Rewrite the rows from the start through the line containing "[542,192,627,363]", keeping the requests, and increase every bounding box coordinate in the answers by 82.

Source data
:::::

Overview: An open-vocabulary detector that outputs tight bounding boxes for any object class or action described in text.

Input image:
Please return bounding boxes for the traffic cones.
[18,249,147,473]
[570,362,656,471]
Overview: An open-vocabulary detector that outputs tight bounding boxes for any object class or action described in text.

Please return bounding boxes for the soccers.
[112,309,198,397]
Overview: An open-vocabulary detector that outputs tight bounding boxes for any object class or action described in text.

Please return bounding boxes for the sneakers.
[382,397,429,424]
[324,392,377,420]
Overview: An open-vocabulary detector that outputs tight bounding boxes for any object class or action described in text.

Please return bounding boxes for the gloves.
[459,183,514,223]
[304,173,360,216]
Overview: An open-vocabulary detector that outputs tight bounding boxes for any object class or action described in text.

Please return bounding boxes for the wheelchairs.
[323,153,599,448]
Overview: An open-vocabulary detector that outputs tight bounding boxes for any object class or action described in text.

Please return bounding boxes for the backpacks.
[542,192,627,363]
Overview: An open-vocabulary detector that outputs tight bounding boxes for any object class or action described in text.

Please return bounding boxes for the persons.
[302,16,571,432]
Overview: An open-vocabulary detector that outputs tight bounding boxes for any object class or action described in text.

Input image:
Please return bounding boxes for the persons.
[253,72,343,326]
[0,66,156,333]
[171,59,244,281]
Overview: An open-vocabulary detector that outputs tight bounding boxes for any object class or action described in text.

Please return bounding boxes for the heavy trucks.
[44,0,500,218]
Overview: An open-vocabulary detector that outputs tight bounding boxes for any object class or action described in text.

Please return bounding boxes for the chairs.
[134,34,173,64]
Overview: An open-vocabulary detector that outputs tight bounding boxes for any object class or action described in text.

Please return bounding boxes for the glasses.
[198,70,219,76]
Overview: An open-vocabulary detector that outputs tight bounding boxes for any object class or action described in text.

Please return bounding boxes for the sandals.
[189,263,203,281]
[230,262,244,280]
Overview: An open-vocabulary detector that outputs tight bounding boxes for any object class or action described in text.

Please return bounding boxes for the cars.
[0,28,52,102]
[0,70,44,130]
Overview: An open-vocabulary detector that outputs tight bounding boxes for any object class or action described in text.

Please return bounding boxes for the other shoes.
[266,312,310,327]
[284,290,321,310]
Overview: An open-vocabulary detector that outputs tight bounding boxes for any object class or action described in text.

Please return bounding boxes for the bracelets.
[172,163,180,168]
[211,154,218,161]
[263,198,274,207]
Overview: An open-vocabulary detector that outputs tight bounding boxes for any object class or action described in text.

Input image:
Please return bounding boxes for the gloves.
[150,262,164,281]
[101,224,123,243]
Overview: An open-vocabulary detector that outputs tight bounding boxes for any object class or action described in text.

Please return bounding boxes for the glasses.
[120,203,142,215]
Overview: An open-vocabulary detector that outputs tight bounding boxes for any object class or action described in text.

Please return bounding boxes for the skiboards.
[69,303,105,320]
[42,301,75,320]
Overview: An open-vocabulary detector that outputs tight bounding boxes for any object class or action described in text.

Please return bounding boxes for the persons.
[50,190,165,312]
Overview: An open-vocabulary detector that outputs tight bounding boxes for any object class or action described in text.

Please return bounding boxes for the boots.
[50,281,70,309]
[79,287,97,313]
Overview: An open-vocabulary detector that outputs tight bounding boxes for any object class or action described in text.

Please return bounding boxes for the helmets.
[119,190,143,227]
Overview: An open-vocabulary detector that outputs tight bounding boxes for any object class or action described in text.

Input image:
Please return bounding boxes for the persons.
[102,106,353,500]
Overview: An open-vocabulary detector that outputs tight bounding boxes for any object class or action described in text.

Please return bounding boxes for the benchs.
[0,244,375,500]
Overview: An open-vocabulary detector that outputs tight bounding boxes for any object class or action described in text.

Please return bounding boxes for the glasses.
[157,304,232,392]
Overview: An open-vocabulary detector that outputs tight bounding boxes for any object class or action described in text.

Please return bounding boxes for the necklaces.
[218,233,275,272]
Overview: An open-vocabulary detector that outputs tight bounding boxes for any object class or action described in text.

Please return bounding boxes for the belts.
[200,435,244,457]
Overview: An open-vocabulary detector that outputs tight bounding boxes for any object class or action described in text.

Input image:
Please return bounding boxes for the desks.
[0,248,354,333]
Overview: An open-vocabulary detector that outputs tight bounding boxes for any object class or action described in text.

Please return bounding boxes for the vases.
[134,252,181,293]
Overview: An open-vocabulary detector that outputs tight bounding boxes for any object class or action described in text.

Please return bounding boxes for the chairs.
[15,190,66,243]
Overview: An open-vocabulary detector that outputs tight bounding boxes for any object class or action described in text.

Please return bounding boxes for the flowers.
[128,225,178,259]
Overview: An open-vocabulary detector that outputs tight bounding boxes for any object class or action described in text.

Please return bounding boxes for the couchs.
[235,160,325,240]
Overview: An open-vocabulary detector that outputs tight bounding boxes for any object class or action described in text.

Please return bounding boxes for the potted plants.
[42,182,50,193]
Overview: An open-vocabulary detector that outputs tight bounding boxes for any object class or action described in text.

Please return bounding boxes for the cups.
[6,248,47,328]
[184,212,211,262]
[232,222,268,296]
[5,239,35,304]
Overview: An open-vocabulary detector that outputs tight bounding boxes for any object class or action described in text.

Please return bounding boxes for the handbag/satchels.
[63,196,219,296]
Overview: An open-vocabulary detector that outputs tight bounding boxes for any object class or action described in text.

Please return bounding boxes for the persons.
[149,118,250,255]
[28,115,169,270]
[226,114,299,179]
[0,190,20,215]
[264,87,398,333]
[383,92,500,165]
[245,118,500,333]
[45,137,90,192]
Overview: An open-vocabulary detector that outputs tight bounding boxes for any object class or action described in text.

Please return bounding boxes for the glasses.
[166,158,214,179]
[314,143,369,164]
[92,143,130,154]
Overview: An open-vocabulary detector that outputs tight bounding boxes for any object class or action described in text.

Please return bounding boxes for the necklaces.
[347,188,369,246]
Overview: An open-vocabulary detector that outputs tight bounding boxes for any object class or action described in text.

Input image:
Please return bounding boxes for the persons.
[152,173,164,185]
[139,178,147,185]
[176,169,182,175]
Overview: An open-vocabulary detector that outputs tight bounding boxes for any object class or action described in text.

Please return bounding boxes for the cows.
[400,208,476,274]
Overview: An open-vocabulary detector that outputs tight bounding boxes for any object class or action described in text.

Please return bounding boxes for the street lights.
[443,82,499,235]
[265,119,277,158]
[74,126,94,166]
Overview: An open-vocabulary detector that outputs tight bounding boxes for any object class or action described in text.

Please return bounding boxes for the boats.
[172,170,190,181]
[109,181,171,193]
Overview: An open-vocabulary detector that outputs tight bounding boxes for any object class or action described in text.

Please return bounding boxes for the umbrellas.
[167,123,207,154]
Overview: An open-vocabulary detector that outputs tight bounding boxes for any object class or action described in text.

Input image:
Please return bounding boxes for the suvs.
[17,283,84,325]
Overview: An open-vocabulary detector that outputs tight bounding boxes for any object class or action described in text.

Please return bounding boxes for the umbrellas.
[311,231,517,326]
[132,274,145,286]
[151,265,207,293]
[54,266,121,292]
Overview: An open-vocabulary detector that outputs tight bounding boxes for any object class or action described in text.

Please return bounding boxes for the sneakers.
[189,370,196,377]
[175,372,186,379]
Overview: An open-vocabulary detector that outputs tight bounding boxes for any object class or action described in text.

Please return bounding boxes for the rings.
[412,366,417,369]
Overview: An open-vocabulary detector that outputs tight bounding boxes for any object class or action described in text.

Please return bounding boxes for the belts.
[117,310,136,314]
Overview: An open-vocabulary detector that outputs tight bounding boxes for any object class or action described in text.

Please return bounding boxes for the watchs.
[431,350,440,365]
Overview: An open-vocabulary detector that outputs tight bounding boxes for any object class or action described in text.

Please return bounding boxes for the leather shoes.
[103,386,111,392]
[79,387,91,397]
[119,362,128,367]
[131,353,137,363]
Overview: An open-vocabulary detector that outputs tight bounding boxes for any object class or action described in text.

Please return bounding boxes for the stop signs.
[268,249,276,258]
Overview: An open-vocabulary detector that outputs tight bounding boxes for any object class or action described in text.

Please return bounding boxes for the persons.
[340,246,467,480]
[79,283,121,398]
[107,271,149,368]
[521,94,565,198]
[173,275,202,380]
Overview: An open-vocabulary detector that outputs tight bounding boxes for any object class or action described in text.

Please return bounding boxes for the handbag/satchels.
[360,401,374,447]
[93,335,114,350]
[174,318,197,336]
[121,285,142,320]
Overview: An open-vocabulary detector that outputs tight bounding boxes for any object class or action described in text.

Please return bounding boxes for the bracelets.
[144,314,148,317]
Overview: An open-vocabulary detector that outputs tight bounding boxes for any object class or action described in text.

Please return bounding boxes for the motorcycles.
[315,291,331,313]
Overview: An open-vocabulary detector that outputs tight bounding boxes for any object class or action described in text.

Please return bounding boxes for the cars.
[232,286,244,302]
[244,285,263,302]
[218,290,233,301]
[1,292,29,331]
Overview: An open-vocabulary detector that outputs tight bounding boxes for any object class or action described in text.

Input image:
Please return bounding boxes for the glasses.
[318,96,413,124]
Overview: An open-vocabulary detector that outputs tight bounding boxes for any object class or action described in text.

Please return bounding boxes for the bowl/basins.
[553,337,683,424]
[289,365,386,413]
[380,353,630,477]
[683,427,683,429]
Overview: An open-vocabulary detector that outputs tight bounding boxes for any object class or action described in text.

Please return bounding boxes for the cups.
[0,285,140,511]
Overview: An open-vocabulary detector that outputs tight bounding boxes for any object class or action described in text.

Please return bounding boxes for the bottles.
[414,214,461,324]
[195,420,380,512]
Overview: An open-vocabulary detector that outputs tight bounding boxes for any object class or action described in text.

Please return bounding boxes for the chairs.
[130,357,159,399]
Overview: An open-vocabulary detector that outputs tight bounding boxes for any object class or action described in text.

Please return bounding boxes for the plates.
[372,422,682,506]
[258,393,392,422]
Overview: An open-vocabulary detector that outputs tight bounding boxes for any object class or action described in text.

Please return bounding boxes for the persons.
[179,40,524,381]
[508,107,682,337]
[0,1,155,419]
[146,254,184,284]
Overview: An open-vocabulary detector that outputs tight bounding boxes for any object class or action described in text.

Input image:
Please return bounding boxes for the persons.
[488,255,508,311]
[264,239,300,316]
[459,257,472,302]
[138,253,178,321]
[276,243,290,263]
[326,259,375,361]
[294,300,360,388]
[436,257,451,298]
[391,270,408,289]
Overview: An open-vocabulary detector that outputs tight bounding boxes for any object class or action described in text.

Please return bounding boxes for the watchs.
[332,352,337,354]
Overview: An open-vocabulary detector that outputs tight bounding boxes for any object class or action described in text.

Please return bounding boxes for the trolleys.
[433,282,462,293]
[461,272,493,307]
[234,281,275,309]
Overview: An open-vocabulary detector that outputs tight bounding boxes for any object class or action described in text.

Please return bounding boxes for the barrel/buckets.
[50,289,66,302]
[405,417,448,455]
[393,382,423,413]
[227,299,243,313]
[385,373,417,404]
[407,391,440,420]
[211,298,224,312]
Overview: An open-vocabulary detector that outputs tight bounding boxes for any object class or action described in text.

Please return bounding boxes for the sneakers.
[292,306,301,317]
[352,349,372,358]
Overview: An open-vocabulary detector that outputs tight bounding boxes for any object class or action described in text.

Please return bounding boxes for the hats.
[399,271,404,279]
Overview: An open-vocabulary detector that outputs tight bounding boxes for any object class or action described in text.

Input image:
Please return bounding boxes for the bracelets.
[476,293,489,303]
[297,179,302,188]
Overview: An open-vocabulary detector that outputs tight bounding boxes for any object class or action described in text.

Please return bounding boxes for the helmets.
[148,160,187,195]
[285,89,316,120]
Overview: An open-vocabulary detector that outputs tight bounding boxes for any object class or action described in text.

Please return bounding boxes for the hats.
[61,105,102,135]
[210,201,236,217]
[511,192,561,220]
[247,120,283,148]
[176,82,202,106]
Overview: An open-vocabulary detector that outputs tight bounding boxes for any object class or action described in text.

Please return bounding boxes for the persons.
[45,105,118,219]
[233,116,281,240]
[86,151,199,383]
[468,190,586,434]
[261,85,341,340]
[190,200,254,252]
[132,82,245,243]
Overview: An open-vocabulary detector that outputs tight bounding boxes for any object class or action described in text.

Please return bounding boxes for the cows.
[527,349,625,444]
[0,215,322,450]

:::::

**Answer to the task:**
Overview: An open-vocabulary detector that outputs tight bounding boxes for any object class or action described in text.

Input image:
Please return bounding boxes for the traffic cones.
[100,331,229,555]
[652,444,738,553]
Overview: An open-vocabulary detector that outputs tight bounding boxes for any object class or action described in text.

Please return bounding boxes for the soccers.
[194,391,280,479]
Overview: An open-vocabulary detector that outputs tight bounding boxes for any object class or action described in text.

Please return bounding boxes for the sneakers.
[464,479,511,506]
[406,474,459,502]
Overview: An open-vocabulary detector that outputs tight bounding boxes for any object class or action described in text.

Please return bounding boxes for the gloves.
[541,265,596,305]
[386,255,442,298]
Overview: An open-vocabulary detector that outputs tight bounding boxes for any object class or action described in text.

Please return bounding boxes for the wheelchairs.
[405,235,681,530]
Overview: An open-vocabulary detector that outputs tight bounding boxes for any object class or action described in text.

Please return bounding boxes for the backpacks.
[624,274,709,445]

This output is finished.